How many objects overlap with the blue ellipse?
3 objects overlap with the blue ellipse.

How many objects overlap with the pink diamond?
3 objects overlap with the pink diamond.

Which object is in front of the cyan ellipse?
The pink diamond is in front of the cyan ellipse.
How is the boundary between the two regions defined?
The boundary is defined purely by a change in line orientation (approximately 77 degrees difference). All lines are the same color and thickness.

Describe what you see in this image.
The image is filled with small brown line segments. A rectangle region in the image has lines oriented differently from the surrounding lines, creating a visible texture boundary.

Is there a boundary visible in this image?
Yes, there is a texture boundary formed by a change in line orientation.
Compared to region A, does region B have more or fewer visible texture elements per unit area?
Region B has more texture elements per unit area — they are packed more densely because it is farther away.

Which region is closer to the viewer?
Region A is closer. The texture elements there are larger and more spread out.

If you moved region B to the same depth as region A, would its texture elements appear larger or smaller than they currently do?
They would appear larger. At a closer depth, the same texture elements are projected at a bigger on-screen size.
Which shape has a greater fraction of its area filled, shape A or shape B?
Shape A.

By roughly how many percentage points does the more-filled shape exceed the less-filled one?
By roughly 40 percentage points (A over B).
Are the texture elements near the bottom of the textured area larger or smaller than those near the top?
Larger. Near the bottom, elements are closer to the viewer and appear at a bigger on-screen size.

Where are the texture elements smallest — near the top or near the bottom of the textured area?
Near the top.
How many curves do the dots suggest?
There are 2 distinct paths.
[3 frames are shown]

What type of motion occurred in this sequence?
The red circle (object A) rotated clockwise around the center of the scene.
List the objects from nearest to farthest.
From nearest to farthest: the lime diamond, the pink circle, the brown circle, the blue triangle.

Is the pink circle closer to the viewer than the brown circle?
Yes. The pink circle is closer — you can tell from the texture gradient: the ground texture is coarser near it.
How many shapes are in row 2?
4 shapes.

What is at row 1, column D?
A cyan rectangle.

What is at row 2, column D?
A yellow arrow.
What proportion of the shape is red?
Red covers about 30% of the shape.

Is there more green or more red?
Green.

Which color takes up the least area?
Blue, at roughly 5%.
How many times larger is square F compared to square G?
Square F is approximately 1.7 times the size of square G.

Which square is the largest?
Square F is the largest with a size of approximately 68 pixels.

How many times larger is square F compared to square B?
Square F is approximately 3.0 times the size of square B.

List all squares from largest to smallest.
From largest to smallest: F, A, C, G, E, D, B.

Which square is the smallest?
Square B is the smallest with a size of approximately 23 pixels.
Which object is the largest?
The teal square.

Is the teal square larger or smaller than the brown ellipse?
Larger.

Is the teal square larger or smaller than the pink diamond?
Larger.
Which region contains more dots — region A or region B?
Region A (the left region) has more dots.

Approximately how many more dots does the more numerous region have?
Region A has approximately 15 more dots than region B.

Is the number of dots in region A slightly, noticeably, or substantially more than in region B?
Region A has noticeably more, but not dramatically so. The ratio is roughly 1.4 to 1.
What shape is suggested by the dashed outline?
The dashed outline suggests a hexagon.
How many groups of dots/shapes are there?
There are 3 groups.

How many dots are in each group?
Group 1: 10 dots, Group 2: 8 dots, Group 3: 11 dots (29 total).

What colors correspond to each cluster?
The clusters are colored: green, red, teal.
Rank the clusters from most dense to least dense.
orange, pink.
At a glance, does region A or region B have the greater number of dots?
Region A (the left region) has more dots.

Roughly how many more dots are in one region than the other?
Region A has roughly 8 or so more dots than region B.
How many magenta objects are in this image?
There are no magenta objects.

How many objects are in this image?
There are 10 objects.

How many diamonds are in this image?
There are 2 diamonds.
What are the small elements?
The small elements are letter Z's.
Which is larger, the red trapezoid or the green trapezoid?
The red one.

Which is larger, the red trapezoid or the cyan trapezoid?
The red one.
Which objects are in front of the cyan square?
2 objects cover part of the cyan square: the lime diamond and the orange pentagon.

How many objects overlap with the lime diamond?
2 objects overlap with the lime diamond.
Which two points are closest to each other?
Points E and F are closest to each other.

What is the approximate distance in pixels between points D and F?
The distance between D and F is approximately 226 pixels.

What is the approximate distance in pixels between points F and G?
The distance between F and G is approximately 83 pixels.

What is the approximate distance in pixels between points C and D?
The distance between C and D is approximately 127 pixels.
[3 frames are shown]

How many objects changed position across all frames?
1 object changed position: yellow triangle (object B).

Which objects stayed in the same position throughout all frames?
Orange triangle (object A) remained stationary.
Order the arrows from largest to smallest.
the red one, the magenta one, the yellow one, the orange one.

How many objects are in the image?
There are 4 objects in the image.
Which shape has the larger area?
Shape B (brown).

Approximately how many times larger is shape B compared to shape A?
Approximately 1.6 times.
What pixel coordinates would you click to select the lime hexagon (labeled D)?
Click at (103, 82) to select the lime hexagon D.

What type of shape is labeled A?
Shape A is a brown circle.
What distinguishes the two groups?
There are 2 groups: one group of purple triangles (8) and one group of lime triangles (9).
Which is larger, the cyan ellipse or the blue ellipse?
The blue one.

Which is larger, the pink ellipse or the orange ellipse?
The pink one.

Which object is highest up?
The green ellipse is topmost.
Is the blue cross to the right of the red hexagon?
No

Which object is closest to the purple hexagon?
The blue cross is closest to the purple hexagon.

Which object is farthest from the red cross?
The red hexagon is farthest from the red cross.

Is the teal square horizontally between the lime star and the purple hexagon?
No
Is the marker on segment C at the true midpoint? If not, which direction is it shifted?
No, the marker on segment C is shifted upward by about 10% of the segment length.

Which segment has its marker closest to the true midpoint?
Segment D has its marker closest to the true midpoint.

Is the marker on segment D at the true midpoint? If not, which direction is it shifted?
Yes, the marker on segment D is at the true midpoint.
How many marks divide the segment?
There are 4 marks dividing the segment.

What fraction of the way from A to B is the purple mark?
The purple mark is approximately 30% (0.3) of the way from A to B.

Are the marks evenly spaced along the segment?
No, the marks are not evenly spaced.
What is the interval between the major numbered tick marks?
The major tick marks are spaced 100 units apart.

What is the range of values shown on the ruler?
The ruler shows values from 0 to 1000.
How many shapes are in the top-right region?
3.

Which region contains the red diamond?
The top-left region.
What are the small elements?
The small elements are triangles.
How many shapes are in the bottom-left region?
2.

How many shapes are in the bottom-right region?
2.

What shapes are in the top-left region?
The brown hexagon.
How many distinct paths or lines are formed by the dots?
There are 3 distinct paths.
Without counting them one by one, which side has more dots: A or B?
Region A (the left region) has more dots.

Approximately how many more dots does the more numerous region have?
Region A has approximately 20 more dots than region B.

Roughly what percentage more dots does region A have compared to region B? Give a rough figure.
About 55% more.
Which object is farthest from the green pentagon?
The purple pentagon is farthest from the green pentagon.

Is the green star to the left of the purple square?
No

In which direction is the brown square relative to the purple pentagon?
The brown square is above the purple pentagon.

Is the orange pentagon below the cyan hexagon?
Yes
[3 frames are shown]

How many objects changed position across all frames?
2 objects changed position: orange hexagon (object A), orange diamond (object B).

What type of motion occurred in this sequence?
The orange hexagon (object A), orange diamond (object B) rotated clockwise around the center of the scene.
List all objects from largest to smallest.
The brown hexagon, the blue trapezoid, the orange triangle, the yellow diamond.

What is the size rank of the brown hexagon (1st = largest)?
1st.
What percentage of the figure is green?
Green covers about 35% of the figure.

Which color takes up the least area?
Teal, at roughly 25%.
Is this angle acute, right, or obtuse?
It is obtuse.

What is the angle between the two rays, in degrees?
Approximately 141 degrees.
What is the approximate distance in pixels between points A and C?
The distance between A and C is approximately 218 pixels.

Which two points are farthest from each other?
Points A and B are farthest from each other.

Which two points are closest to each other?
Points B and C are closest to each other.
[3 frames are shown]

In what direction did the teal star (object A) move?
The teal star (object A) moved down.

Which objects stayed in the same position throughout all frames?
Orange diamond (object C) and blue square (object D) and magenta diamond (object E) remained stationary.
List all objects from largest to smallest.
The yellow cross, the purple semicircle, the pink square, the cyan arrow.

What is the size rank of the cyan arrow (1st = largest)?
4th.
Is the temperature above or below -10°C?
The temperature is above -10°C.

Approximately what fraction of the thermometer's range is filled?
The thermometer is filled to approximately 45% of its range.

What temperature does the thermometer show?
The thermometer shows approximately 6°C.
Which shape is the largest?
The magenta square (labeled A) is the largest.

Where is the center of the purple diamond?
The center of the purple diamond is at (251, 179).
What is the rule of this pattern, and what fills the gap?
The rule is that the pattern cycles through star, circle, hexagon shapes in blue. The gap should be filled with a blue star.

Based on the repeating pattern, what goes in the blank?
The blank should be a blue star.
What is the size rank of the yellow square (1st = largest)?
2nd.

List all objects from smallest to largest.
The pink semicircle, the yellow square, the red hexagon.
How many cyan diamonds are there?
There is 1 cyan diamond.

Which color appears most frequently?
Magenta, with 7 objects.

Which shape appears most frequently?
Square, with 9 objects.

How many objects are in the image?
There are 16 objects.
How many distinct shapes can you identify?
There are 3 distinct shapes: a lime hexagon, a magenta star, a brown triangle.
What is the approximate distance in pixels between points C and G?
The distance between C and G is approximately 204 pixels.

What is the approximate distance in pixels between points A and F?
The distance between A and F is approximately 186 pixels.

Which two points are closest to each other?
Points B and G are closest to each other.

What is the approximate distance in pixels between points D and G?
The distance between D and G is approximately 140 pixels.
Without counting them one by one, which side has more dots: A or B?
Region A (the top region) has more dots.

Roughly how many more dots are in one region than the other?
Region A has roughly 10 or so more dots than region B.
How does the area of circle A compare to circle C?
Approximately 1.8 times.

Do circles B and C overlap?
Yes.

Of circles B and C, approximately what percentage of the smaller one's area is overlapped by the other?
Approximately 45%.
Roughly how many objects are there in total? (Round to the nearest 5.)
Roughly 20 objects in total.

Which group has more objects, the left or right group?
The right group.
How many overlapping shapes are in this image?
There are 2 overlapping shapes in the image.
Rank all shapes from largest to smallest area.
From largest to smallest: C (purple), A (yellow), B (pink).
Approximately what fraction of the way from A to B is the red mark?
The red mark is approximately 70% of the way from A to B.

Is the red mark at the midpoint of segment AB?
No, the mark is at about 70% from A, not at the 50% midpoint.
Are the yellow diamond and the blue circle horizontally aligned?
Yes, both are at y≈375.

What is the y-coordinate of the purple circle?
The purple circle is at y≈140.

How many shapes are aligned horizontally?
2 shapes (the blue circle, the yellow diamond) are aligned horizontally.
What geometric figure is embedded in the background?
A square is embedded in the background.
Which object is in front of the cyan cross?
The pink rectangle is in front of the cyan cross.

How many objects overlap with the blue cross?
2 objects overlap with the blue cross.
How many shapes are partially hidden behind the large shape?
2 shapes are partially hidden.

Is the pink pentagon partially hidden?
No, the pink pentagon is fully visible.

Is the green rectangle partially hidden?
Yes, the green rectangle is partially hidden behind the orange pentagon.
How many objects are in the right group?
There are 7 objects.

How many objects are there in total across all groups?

════════════════════

- **Objective**: Copy exactly, and only, the lines from the one containing "Which object is in front of the cyan cross?" through the last line of the listing.

- **The response**:
Which object is in front of the cyan cross?
The pink rectangle is in front of the cyan cross.

How many objects overlap with the blue cross?
2 objects overlap with the blue cross.
How many shapes are partially hidden behind the large shape?
2 shapes are partially hidden.

Is the pink pentagon partially hidden?
No, the pink pentagon is fully visible.

Is the green rectangle partially hidden?
Yes, the green rectangle is partially hidden behind the orange pentagon.
How many objects are in the right group?
There are 7 objects.

How many objects are there in total across all groups?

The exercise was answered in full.